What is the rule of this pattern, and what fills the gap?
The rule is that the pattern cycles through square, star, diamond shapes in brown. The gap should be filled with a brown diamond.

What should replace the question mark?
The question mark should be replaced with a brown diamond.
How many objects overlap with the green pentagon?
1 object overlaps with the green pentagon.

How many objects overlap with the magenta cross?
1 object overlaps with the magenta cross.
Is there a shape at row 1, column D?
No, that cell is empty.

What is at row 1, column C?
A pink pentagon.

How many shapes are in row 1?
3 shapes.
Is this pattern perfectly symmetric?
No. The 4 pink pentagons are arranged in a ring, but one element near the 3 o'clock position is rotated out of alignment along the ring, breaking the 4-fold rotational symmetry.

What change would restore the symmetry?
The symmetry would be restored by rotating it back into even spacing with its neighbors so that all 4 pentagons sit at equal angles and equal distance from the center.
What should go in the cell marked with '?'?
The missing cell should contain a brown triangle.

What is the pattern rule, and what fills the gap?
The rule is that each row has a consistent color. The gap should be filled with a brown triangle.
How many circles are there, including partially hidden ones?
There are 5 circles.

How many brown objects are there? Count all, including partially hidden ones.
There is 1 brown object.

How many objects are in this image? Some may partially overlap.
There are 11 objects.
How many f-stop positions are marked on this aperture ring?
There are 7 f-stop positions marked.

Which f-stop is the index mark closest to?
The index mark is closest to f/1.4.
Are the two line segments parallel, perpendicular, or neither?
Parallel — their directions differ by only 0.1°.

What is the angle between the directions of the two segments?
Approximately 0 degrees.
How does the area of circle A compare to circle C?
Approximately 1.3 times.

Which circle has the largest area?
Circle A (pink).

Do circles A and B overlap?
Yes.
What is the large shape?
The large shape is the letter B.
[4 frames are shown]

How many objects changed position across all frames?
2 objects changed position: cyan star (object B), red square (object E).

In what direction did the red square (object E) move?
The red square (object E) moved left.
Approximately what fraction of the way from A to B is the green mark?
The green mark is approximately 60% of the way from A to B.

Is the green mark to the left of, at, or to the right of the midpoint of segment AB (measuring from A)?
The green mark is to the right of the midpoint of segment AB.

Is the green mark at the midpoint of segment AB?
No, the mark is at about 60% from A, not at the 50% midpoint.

### Objective
Using the material above, reproduce exactly the line that contains "How many objects changed" and all lines after it through the last one, and only those.

### Expected output
How many objects changed position across all frames?
2 objects changed position: cyan star (object B), red square (object E).

In what direction did the red square (object E) move?
The red square (object E) moved left.
Approximately what fraction of the way from A to B is the green mark?
The green mark is approximately 60% of the way from A to B.

Is the green mark to the left of, at, or to the right of the midpoint of segment AB (measuring from A)?
The green mark is to the right of the midpoint of segment AB.

Is the green mark at the midpoint of segment AB?
No, the mark is at about 60% from A, not at the 50% midpoint.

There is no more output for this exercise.